Short task: Every record below should be transcribed exactly. Omit the images.

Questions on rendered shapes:
►
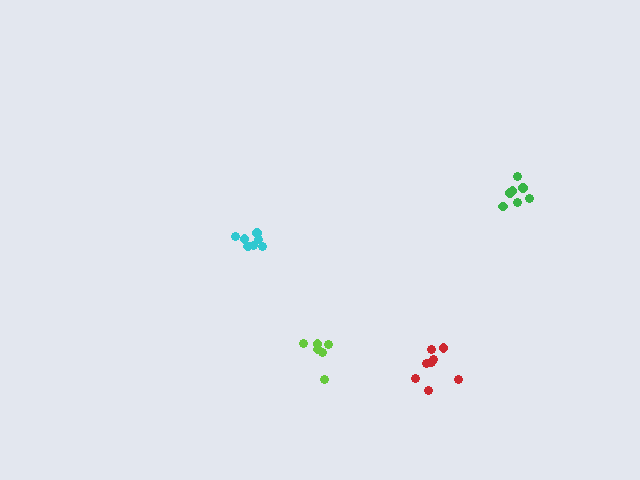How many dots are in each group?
Group 1: 8 dots, Group 2: 7 dots, Group 3: 6 dots, Group 4: 7 dots (28 total).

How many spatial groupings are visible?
There are 4 spatial groupings.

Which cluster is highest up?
The green cluster is topmost.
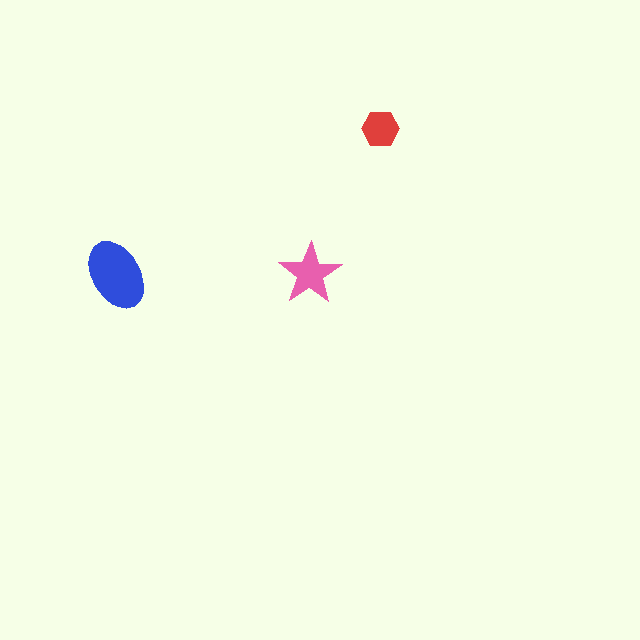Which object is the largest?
The blue ellipse.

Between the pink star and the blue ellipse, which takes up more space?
The blue ellipse.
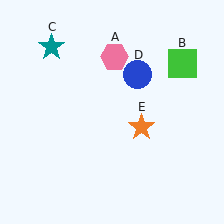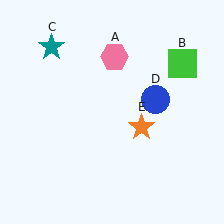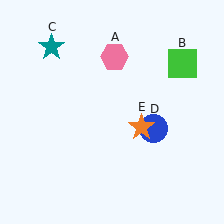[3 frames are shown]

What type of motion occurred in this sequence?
◄
Result:
How many dots are in each group?
Group 1: 8 dots, Group 2: 7 dots, Group 3: 6 dots, Group 4: 7 dots (28 total).

How many spatial groupings are visible?
There are 4 spatial groupings.

Which cluster is highest up?
The green cluster is topmost.
Which object is the largest?
The blue ellipse.

Between the pink star and the blue ellipse, which takes up more space?
The blue ellipse.
[3 frames are shown]

What type of motion occurred in this sequence?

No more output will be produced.